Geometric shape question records

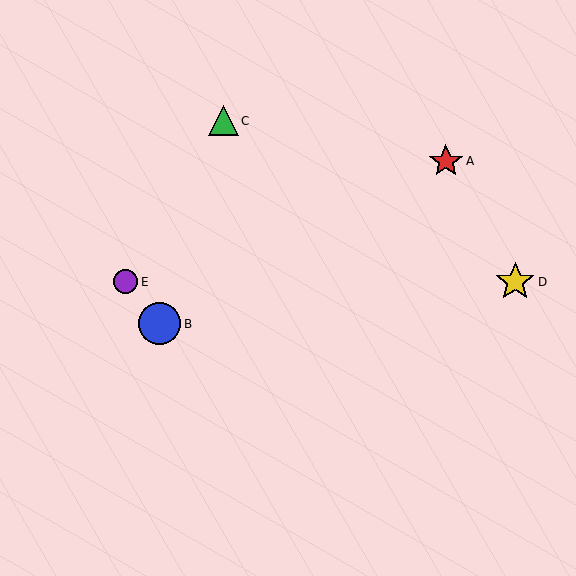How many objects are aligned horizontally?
2 objects (D, E) are aligned horizontally.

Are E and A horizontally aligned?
No, E is at y≈282 and A is at y≈161.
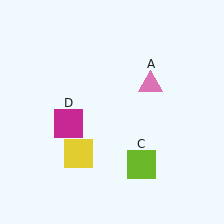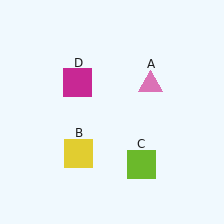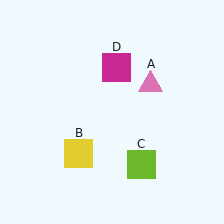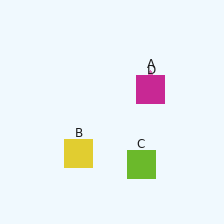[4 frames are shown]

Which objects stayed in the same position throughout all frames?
Pink triangle (object A) and yellow square (object B) and lime square (object C) remained stationary.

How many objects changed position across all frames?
1 object changed position: magenta square (object D).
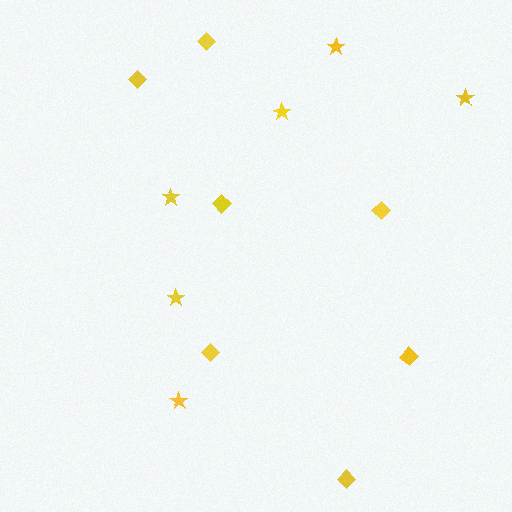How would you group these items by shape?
There are 2 groups: one group of stars (6) and one group of diamonds (7).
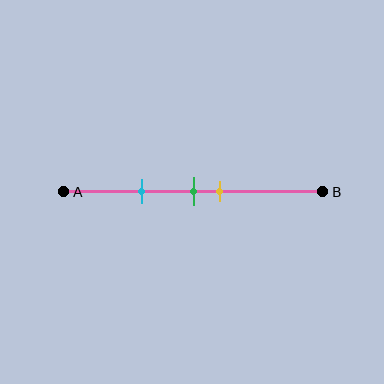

Task:
The records above need to be given again exactly. Omit the pictures.

Task output:
How many objects are aligned horizontally?
2 objects (D, E) are aligned horizontally.

Are E and A horizontally aligned?
No, E is at y≈282 and A is at y≈161.
[4 frames are shown]

Which objects stayed in the same position throughout all frames?
Pink triangle (object A) and yellow square (object B) and lime square (object C) remained stationary.

How many objects changed position across all frames?
1 object changed position: magenta square (object D).
How would you group these items by shape?
There are 2 groups: one group of stars (6) and one group of diamonds (7).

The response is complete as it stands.